──────── Dataset entries ────────
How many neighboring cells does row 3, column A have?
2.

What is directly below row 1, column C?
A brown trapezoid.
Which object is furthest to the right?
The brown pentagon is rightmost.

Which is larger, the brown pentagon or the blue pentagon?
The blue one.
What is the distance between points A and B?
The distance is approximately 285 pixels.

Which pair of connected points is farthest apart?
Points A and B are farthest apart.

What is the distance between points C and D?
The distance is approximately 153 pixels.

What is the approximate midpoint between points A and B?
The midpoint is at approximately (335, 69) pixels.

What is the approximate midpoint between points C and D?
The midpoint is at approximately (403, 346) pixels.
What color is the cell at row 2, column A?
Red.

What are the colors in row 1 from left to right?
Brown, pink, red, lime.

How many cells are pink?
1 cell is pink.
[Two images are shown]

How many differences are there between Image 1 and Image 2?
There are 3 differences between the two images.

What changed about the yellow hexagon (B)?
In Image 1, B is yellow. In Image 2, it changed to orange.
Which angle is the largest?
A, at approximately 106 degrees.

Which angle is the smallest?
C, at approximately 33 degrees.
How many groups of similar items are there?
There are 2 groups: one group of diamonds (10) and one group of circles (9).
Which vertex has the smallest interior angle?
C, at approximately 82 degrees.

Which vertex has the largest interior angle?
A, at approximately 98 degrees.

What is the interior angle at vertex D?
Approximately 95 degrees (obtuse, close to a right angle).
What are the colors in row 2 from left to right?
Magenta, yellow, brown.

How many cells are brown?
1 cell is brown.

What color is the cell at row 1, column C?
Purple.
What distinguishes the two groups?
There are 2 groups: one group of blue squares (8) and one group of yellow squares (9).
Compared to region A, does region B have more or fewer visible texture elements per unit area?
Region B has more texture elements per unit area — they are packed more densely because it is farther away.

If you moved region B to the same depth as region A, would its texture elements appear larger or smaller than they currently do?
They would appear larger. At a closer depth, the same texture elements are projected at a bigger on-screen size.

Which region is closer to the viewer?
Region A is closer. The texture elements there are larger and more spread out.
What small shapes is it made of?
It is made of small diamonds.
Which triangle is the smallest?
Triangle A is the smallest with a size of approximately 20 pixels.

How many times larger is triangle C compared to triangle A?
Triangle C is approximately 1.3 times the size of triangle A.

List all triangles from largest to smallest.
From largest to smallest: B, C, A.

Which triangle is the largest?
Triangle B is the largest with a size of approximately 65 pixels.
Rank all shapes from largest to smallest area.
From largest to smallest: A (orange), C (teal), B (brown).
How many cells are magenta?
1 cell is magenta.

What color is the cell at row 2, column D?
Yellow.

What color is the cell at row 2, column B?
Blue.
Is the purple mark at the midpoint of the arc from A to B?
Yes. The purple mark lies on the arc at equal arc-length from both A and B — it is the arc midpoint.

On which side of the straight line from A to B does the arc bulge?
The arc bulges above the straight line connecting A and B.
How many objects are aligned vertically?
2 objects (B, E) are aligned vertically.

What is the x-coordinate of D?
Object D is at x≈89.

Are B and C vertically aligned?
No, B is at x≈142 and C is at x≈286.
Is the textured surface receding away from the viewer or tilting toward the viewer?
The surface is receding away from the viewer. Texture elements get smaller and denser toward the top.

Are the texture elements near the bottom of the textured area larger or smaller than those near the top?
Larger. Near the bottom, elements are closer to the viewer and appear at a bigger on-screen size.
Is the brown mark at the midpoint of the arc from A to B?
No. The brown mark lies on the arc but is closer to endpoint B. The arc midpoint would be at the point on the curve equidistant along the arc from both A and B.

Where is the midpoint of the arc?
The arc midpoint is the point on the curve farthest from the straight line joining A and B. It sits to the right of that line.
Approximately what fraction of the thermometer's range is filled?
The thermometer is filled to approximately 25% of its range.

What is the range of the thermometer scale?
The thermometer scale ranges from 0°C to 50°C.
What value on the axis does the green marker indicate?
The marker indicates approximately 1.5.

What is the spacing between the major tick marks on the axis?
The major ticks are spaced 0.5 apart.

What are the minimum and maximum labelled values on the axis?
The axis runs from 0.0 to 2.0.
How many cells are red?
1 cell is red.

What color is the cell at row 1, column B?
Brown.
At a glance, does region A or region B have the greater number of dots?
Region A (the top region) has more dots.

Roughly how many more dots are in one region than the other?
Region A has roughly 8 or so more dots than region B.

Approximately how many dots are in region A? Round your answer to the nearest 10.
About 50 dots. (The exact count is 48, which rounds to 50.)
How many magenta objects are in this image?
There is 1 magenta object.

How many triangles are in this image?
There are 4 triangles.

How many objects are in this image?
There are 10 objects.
────────
Work to complete » A faithful copy of the whole listing is needed.

Answer to this problem »
How many neighboring cells does row 3, column A have?
2.

What is directly below row 1, column C?
A brown trapezoid.
Which object is furthest to the right?
The brown pentagon is rightmost.

Which is larger, the brown pentagon or the blue pentagon?
The blue one.
What is the distance between points A and B?
The distance is approximately 285 pixels.

Which pair of connected points is farthest apart?
Points A and B are farthest apart.

What is the distance between points C and D?
The distance is approximately 153 pixels.

What is the approximate midpoint between points A and B?
The midpoint is at approximately (335, 69) pixels.

What is the approximate midpoint between points C and D?
The midpoint is at approximately (403, 346) pixels.
What color is the cell at row 2, column A?
Red.

What are the colors in row 1 from left to right?
Brown, pink, red, lime.

How many cells are pink?
1 cell is pink.
[Two images are shown]

How many differences are there between Image 1 and Image 2?
There are 3 differences between the two images.

What changed about the yellow hexagon (B)?
In Image 1, B is yellow. In Image 2, it changed to orange.
Which angle is the largest?
A, at approximately 106 degrees.

Which angle is the smallest?
C, at approximately 33 degrees.
How many groups of similar items are there?
There are 2 groups: one group of diamonds (10) and one group of circles (9).
Which vertex has the smallest interior angle?
C, at approximately 82 degrees.

Which vertex has the largest interior angle?
A, at approximately 98 degrees.

What is the interior angle at vertex D?
Approximately 95 degrees (obtuse, close to a right angle).
What are the colors in row 2 from left to right?
Magenta, yellow, brown.

How many cells are brown?
1 cell is brown.

What color is the cell at row 1, column C?
Purple.
What distinguishes the two groups?
There are 2 groups: one group of blue squares (8) and one group of yellow squares (9).
Compared to region A, does region B have more or fewer visible texture elements per unit area?
Region B has more texture elements per unit area — they are packed more densely because it is farther away.

If you moved region B to the same depth as region A, would its texture elements appear larger or smaller than they currently do?
They would appear larger. At a closer depth, the same texture elements are projected at a bigger on-screen size.

Which region is closer to the viewer?
Region A is closer. The texture elements there are larger and more spread out.
What small shapes is it made of?
It is made of small diamonds.
Which triangle is the smallest?
Triangle A is the smallest with a size of approximately 20 pixels.

How many times larger is triangle C compared to triangle A?
Triangle C is approximately 1.3 times the size of triangle A.

List all triangles from largest to smallest.
From largest to smallest: B, C, A.

Which triangle is the largest?
Triangle B is the largest with a size of approximately 65 pixels.
Rank all shapes from largest to smallest area.
From largest to smallest: A (orange), C (teal), B (brown).
How many cells are magenta?
1 cell is magenta.

What color is the cell at row 2, column D?
Yellow.

What color is the cell at row 2, column B?
Blue.
Is the purple mark at the midpoint of the arc from A to B?
Yes. The purple mark lies on the arc at equal arc-length from both A and B — it is the arc midpoint.

On which side of the straight line from A to B does the arc bulge?
The arc bulges above the straight line connecting A and B.
How many objects are aligned vertically?
2 objects (B, E) are aligned vertically.

What is the x-coordinate of D?
Object D is at x≈89.

Are B and C vertically aligned?
No, B is at x≈142 and C is at x≈286.
Is the textured surface receding away from the viewer or tilting toward the viewer?
The surface is receding away from the viewer. Texture elements get smaller and denser toward the top.

Are the texture elements near the bottom of the textured area larger or smaller than those near the top?
Larger. Near the bottom, elements are closer to the viewer and appear at a bigger on-screen size.
Is the brown mark at the midpoint of the arc from A to B?
No. The brown mark lies on the arc but is closer to endpoint B. The arc midpoint would be at the point on the curve equidistant along the arc from both A and B.

Where is the midpoint of the arc?
The arc midpoint is the point on the curve farthest from the straight line joining A and B. It sits to the right of that line.
Approximately what fraction of the thermometer's range is filled?
The thermometer is filled to approximately 25% of its range.

What is the range of the thermometer scale?
The thermometer scale ranges from 0°C to 50°C.
What value on the axis does the green marker indicate?
The marker indicates approximately 1.5.

What is the spacing between the major tick marks on the axis?
The major ticks are spaced 0.5 apart.

What are the minimum and maximum labelled values on the axis?
The axis runs from 0.0 to 2.0.
How many cells are red?
1 cell is red.

What color is the cell at row 1, column B?
Brown.
At a glance, does region A or region B have the greater number of dots?
Region A (the top region) has more dots.

Roughly how many more dots are in one region than the other?
Region A has roughly 8 or so more dots than region B.

Approximately how many dots are in region A? Round your answer to the nearest 10.
About 50 dots. (The exact count is 48, which rounds to 50.)
How many magenta objects are in this image?
There is 1 magenta object.

How many triangles are in this image?
There are 4 triangles.

How many objects are in this image?
There are 10 objects.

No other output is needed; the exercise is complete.